= WHAT NEEDS TO BE DONE =
Leave out the pictures and copy the remaining records exactly.

= Entries on shapes shown in images =

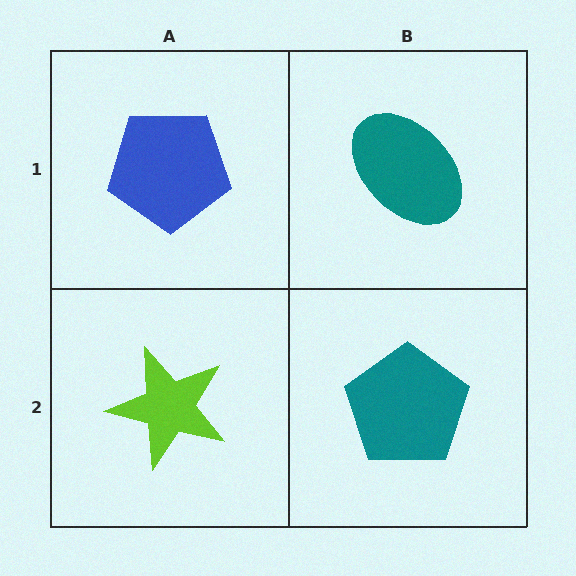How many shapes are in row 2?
2 shapes.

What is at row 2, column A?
A lime star.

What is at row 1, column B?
A teal ellipse.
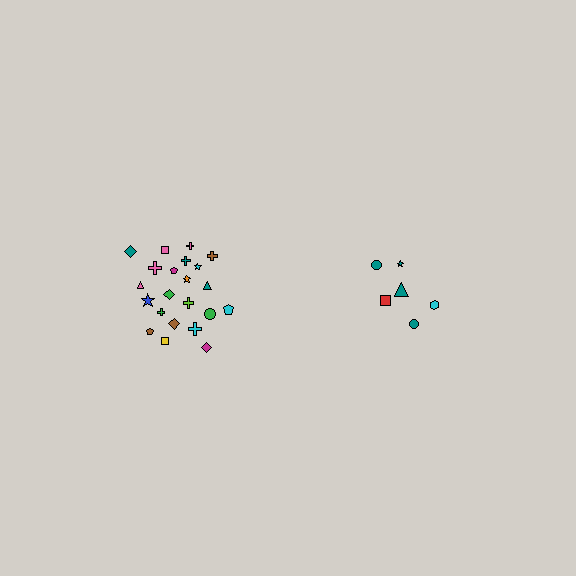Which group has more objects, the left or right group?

= RESULT OF THE TASK =
How many shapes are in row 2?
2 shapes.

What is at row 2, column A?
A lime star.

What is at row 1, column B?
A teal ellipse.
Which group has more objects, the left or right group?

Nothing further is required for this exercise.